── DATA ROWS ──

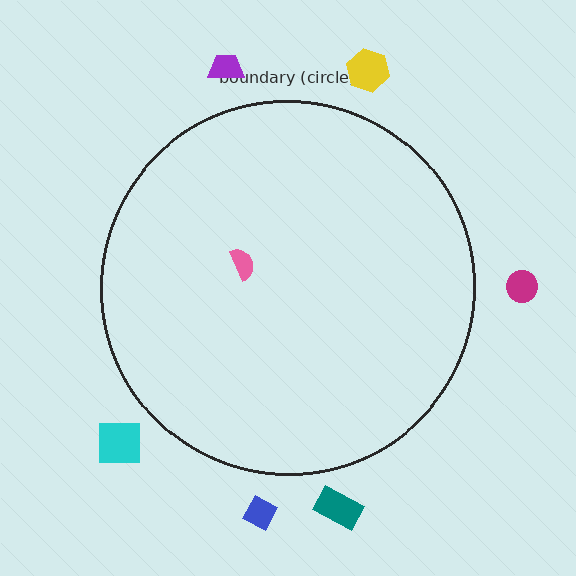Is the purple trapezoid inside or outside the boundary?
Outside.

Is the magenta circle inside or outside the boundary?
Outside.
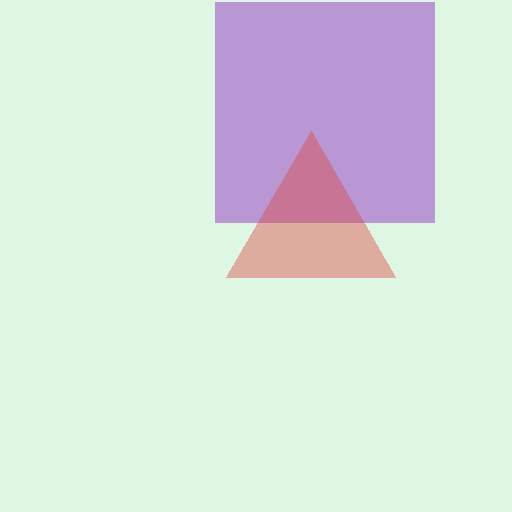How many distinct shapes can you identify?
There are 2 distinct shapes: a purple square, a red triangle.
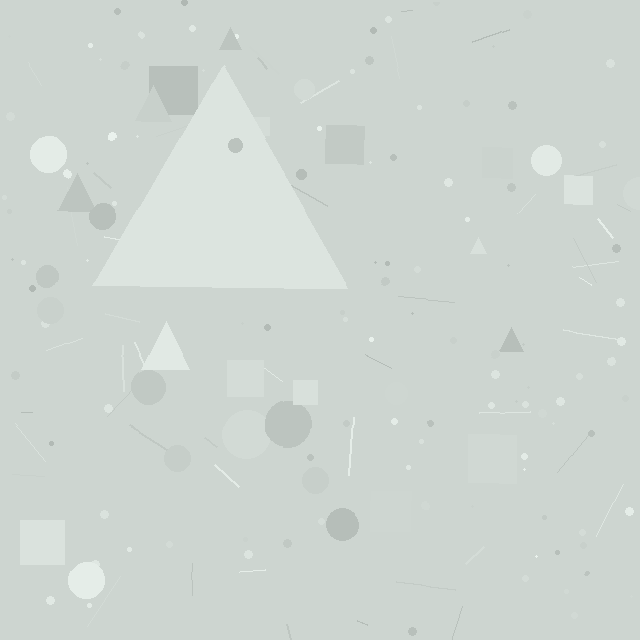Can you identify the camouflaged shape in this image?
The camouflaged shape is a triangle.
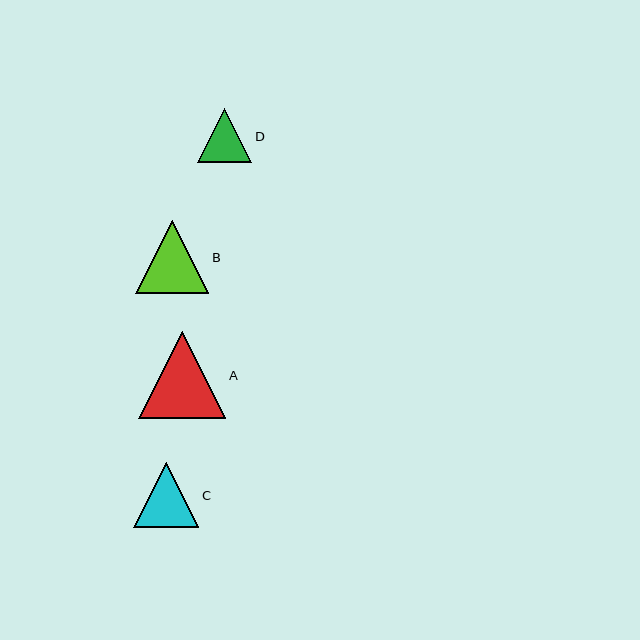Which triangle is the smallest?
Triangle D is the smallest with a size of approximately 54 pixels.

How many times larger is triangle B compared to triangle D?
Triangle B is approximately 1.4 times the size of triangle D.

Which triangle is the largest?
Triangle A is the largest with a size of approximately 88 pixels.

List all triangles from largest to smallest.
From largest to smallest: A, B, C, D.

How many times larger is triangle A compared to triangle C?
Triangle A is approximately 1.3 times the size of triangle C.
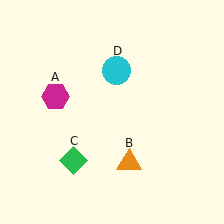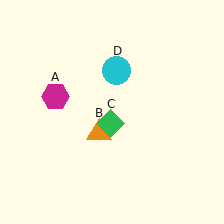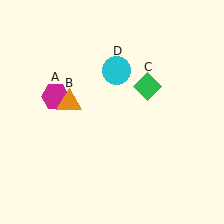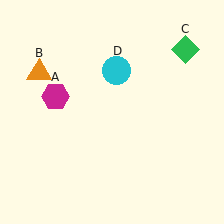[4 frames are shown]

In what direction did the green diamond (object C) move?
The green diamond (object C) moved up and to the right.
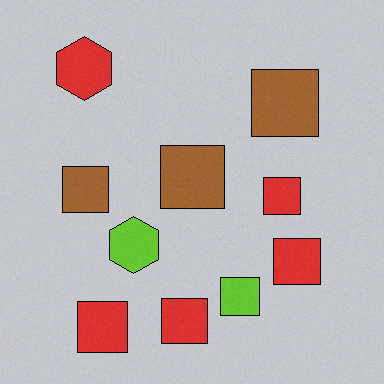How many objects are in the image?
There are 10 objects.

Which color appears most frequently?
Red, with 5 objects.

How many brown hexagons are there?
There are no brown hexagons.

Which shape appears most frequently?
Square, with 8 objects.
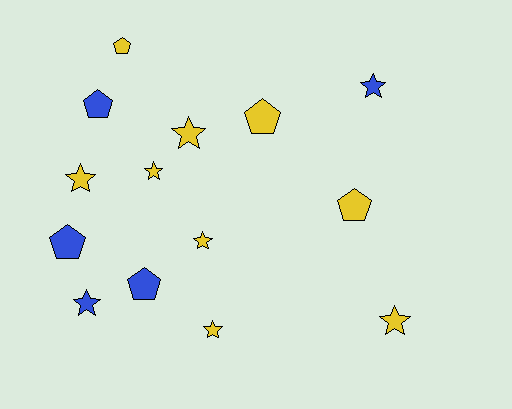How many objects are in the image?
There are 14 objects.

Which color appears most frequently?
Yellow, with 9 objects.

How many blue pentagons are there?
There are 3 blue pentagons.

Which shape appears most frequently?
Star, with 8 objects.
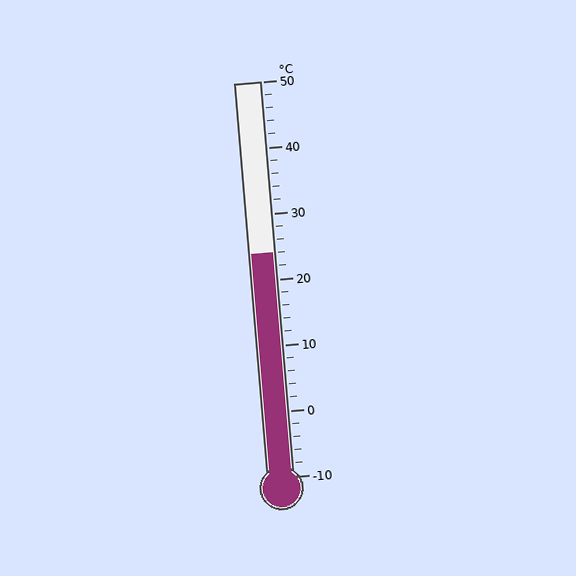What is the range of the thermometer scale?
The thermometer scale ranges from -10°C to 50°C.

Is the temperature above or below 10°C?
The temperature is above 10°C.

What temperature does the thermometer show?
The thermometer shows approximately 24°C.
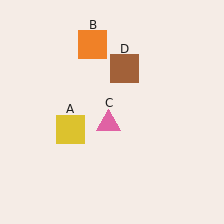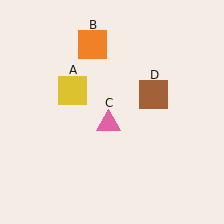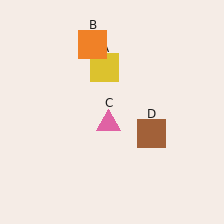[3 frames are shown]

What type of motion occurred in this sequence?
The yellow square (object A), brown square (object D) rotated clockwise around the center of the scene.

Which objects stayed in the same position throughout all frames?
Orange square (object B) and pink triangle (object C) remained stationary.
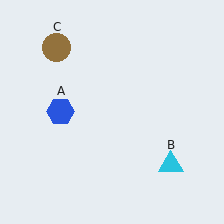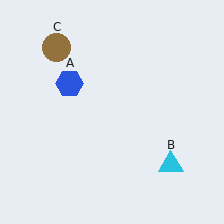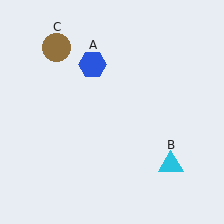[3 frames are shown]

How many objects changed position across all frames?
1 object changed position: blue hexagon (object A).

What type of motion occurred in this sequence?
The blue hexagon (object A) rotated clockwise around the center of the scene.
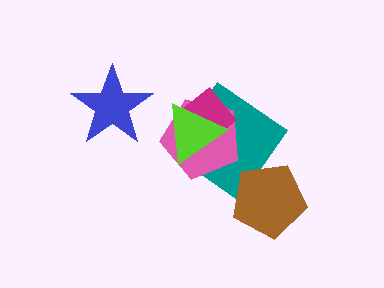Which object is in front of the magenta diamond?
The lime triangle is in front of the magenta diamond.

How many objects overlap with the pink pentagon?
3 objects overlap with the pink pentagon.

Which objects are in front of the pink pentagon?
2 objects cover part of the pink pentagon: the magenta diamond and the lime triangle.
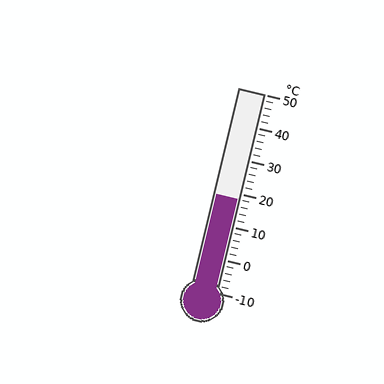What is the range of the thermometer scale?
The thermometer scale ranges from -10°C to 50°C.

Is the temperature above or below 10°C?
The temperature is above 10°C.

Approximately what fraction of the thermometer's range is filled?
The thermometer is filled to approximately 45% of its range.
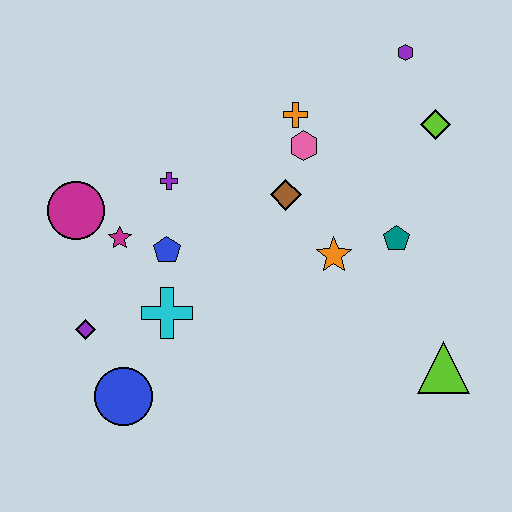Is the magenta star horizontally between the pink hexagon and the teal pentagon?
No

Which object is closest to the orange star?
The teal pentagon is closest to the orange star.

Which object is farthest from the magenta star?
The lime triangle is farthest from the magenta star.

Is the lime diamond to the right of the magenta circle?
Yes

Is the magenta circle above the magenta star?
Yes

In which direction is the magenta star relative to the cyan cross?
The magenta star is above the cyan cross.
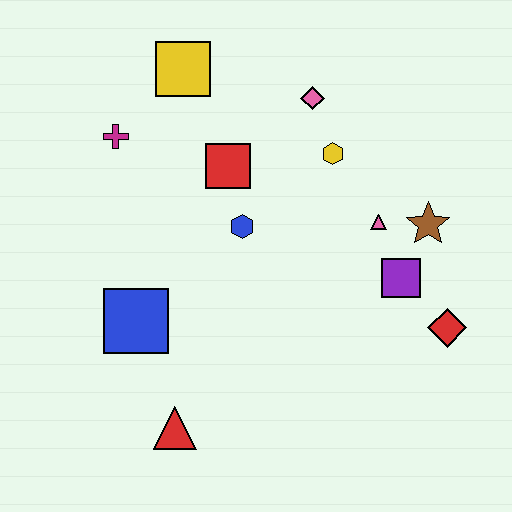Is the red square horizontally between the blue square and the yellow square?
No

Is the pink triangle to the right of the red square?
Yes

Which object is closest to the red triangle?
The blue square is closest to the red triangle.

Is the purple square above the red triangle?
Yes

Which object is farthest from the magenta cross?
The red diamond is farthest from the magenta cross.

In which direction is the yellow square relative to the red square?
The yellow square is above the red square.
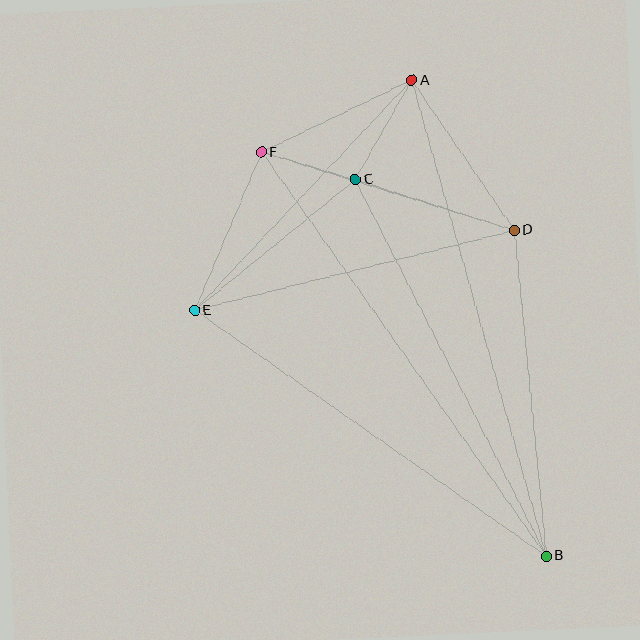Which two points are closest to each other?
Points C and F are closest to each other.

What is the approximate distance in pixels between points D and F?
The distance between D and F is approximately 265 pixels.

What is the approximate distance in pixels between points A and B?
The distance between A and B is approximately 494 pixels.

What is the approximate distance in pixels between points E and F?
The distance between E and F is approximately 171 pixels.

───

■ CHALLENGE ■
Repeat each line of the records above exactly, but do not copy the pictures.

■ ANSWER TO THE TASK ■
Is the purple trapezoid inside or outside the boundary?
Outside.

Is the magenta circle inside or outside the boundary?
Outside.
How many distinct shapes can you identify?
There are 2 distinct shapes: a purple square, a red triangle.
Can you identify the camouflaged shape in this image?
The camouflaged shape is a triangle.
Which triangle is the smallest?
Triangle D is the smallest with a size of approximately 54 pixels.

How many times larger is triangle B compared to triangle D?
Triangle B is approximately 1.4 times the size of triangle D.

Which triangle is the largest?
Triangle A is the largest with a size of approximately 88 pixels.

List all triangles from largest to smallest.
From largest to smallest: A, B, C, D.

How many times larger is triangle A compared to triangle C?
Triangle A is approximately 1.3 times the size of triangle C.
[4 frames are shown]

In what direction did the green diamond (object C) move?
The green diamond (object C) moved up and to the right.
How many objects are in the image?
There are 10 objects.

Which color appears most frequently?
Red, with 5 objects.

How many brown hexagons are there?
There are no brown hexagons.

Which shape appears most frequently?
Square, with 8 objects.
How many objects are in the image?
There are 14 objects.

Which color appears most frequently?
Yellow, with 9 objects.

How many blue pentagons are there?
There are 3 blue pentagons.

Which shape appears most frequently?
Star, with 8 objects.
What is the range of the thermometer scale?
The thermometer scale ranges from -10°C to 50°C.

Is the temperature above or below 10°C?
The temperature is above 10°C.

What temperature does the thermometer show?
The thermometer shows approximately 24°C.
[3 frames are shown]

What type of motion occurred in this sequence?
The yellow square (object A), brown square (object D) rotated clockwise around the center of the scene.

Which objects stayed in the same position throughout all frames?
Orange square (object B) and pink triangle (object C) remained stationary.
[3 frames are shown]

How many objects changed position across all frames?
1 object changed position: blue hexagon (object A).

What type of motion occurred in this sequence?
The blue hexagon (object A) rotated clockwise around the center of the scene.
Which object is in front of the magenta diamond?
The lime triangle is in front of the magenta diamond.

How many objects overlap with the pink pentagon?
3 objects overlap with the pink pentagon.

Which objects are in front of the pink pentagon?
2 objects cover part of the pink pentagon: the magenta diamond and the lime triangle.
What is the range of the thermometer scale?
The thermometer scale ranges from -10°C to 50°C.

Is the temperature above or below 10°C?
The temperature is above 10°C.

Approximately what fraction of the thermometer's range is filled?
The thermometer is filled to approximately 45% of its range.
Is the magenta star horizontally between the pink hexagon and the teal pentagon?
No

Which object is closest to the orange star?
The teal pentagon is closest to the orange star.

Which object is farthest from the magenta star?
The lime triangle is farthest from the magenta star.

Is the lime diamond to the right of the magenta circle?
Yes

Is the magenta circle above the magenta star?
Yes

In which direction is the magenta star relative to the cyan cross?
The magenta star is above the cyan cross.
Is the red square horizontally between the blue square and the yellow square?
No

Is the pink triangle to the right of the red square?
Yes

Which object is closest to the red triangle?
The blue square is closest to the red triangle.

Is the purple square above the red triangle?
Yes

Which object is farthest from the magenta cross?
The red diamond is farthest from the magenta cross.

In which direction is the yellow square relative to the red square?
The yellow square is above the red square.
Which two points are closest to each other?
Points C and F are closest to each other.

What is the approximate distance in pixels between points D and F?
The distance between D and F is approximately 265 pixels.

What is the approximate distance in pixels between points A and B?
The distance between A and B is approximately 494 pixels.

What is the approximate distance in pixels between points E and F?
The distance between E and F is approximately 171 pixels.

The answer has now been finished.